BEGIN Record set

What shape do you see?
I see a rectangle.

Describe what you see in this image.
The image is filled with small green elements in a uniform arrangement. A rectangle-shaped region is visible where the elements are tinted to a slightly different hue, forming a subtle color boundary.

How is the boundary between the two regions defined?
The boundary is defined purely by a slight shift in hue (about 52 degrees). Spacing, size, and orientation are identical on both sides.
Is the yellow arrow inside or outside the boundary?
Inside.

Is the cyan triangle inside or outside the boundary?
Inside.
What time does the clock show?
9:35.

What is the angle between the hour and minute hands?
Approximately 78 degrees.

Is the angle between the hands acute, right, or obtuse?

END Record set

Exactly reproduce every record.

» **Result of the exercise**
What shape do you see?
I see a rectangle.

Describe what you see in this image.
The image is filled with small green elements in a uniform arrangement. A rectangle-shaped region is visible where the elements are tinted to a slightly different hue, forming a subtle color boundary.

How is the boundary between the two regions defined?
The boundary is defined purely by a slight shift in hue (about 52 degrees). Spacing, size, and orientation are identical on both sides.
Is the yellow arrow inside or outside the boundary?
Inside.

Is the cyan triangle inside or outside the boundary?
Inside.
What time does the clock show?
9:35.

What is the angle between the hour and minute hands?
Approximately 78 degrees.

Is the angle between the hands acute, right, or obtuse?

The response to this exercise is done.